◆ **What to produce**
Reproduce, exactly and in full, the lines from the one with "What are the colors" through the one with "[4 frames are shown]" in the data below; drop pictures.

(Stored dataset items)
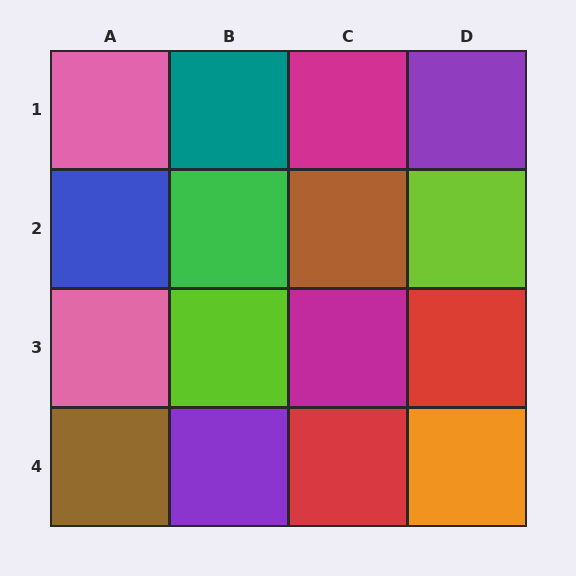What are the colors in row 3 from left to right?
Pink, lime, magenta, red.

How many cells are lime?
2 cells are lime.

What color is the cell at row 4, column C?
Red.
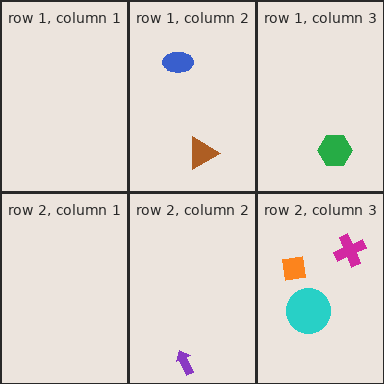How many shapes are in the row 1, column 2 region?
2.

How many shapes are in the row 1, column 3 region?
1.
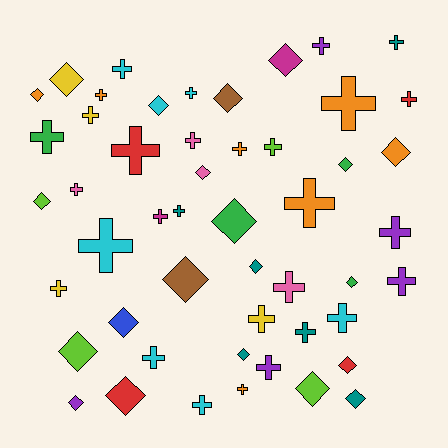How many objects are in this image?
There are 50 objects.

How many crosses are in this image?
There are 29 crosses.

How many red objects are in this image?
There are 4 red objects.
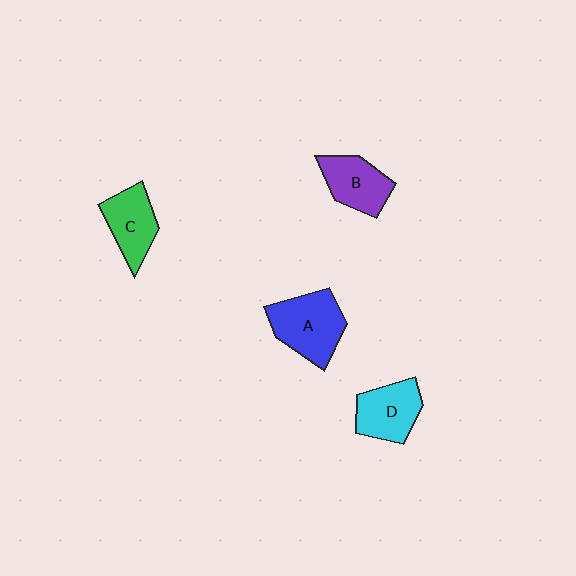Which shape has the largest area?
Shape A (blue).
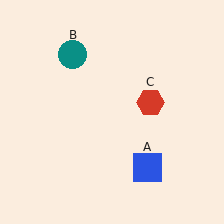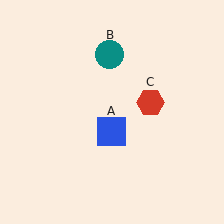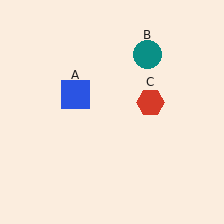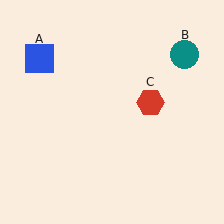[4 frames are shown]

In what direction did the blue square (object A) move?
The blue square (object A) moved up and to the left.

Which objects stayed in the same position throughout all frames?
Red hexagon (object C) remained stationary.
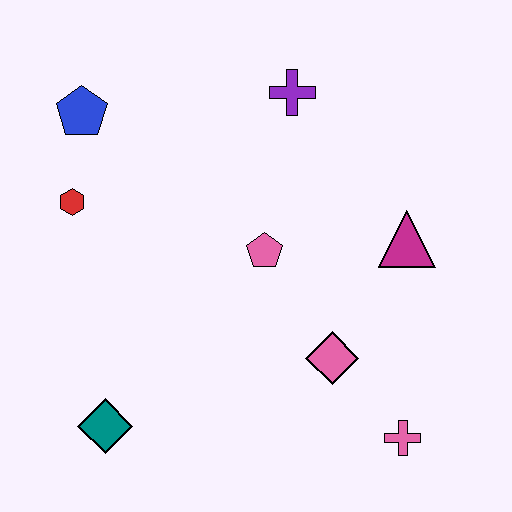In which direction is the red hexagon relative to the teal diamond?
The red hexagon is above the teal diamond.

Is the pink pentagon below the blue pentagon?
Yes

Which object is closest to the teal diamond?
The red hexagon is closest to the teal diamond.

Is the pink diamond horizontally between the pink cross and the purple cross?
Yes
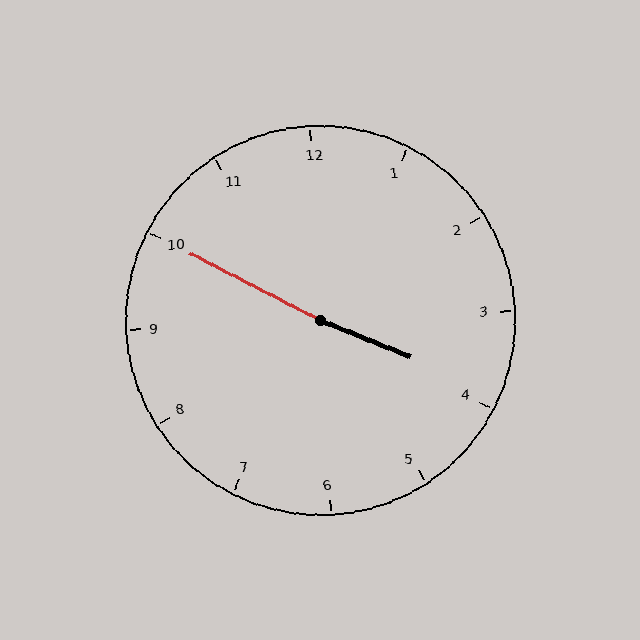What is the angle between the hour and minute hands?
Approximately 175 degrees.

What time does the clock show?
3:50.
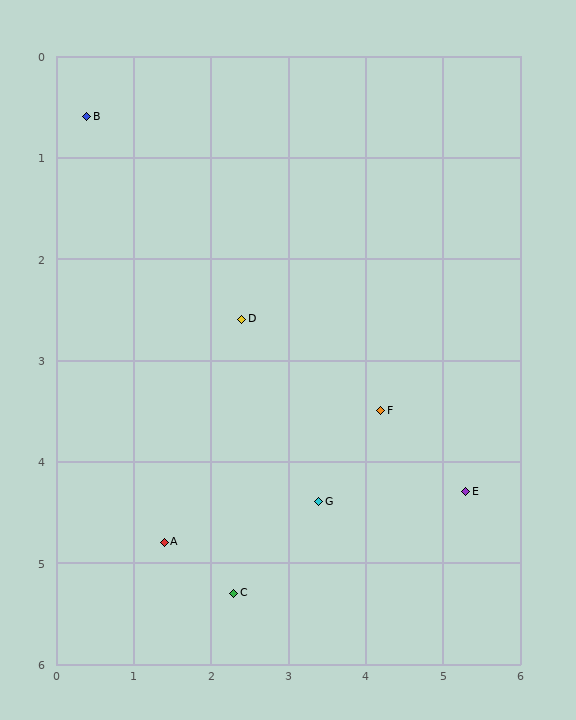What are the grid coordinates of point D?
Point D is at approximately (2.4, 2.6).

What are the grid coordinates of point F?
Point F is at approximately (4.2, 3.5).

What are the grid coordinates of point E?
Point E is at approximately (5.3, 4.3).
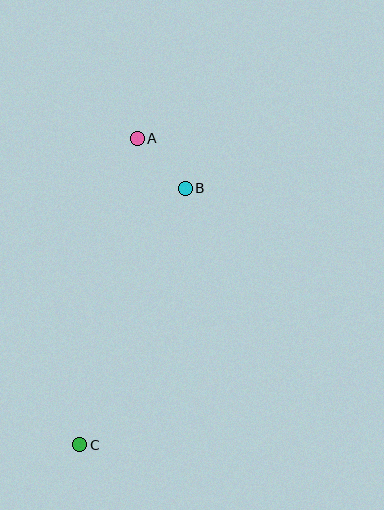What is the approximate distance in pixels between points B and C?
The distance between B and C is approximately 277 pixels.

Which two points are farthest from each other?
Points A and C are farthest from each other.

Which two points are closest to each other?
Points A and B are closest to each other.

* * *

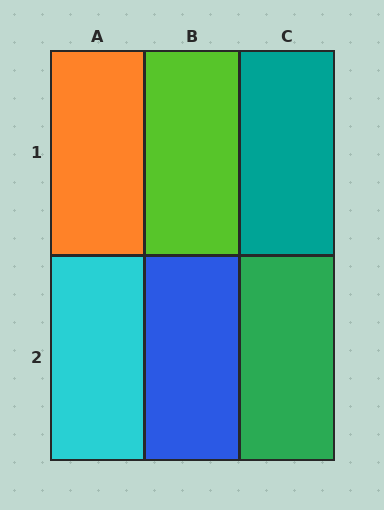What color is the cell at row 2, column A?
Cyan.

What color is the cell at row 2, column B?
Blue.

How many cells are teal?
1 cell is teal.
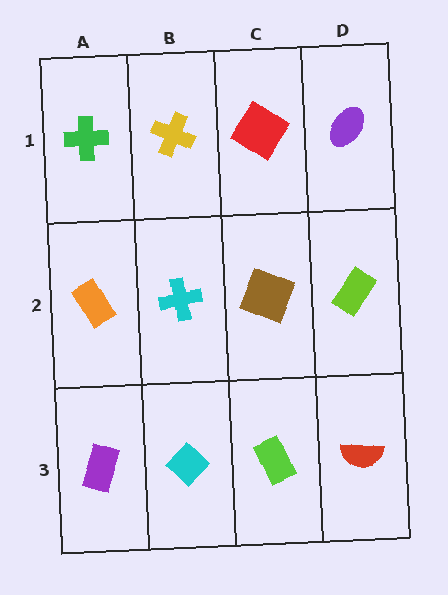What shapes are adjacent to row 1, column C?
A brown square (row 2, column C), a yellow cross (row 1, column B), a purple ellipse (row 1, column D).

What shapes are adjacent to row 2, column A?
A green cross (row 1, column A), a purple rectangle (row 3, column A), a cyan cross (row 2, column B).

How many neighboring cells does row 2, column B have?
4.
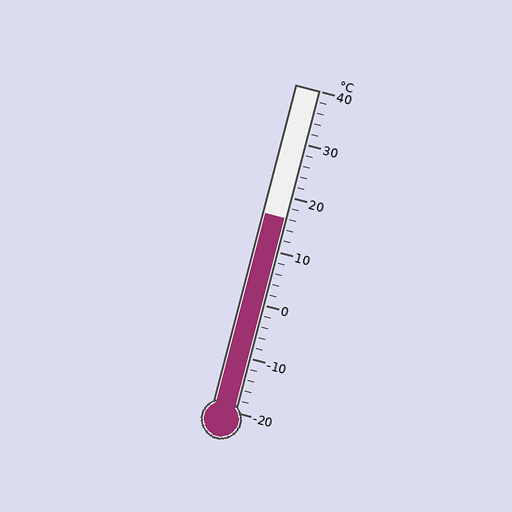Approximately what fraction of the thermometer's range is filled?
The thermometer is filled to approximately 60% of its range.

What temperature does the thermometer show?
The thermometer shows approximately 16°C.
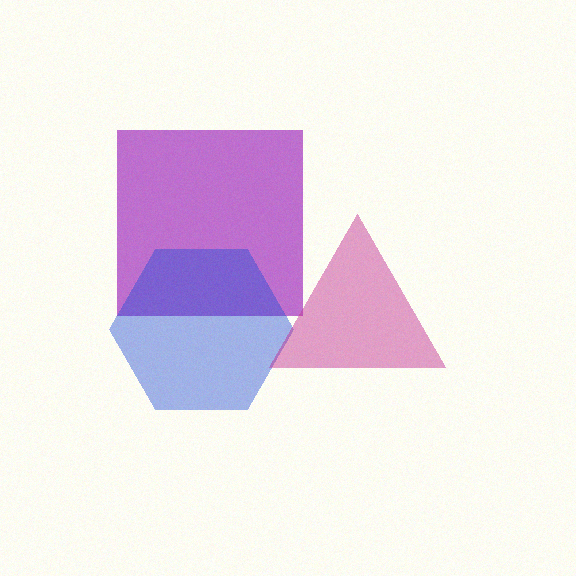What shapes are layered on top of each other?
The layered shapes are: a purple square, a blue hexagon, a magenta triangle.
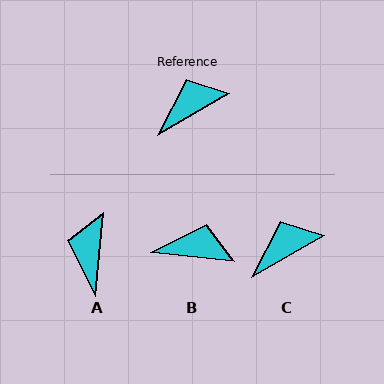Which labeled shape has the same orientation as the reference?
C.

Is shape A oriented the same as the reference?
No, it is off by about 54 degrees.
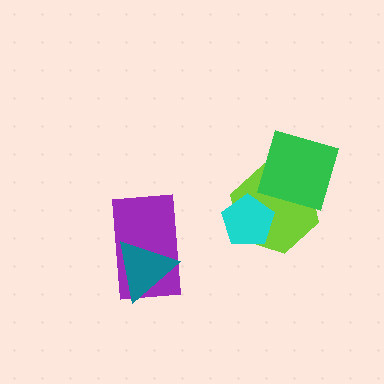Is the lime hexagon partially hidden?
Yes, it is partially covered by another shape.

◆ **Result below**
What are the colors in row 3 from left to right?
Pink, lime, magenta, red.

How many cells are lime?
2 cells are lime.

What color is the cell at row 4, column C?
Red.
How many shapes are in the row 1, column 2 region?
2.

How many shapes are in the row 1, column 3 region?
1.
How many objects are in this image?
There are 50 objects.

How many crosses are in this image?
There are 29 crosses.

How many red objects are in this image?
There are 4 red objects.
Which shape has the largest area?
Shape A (blue).
[4 frames are shown]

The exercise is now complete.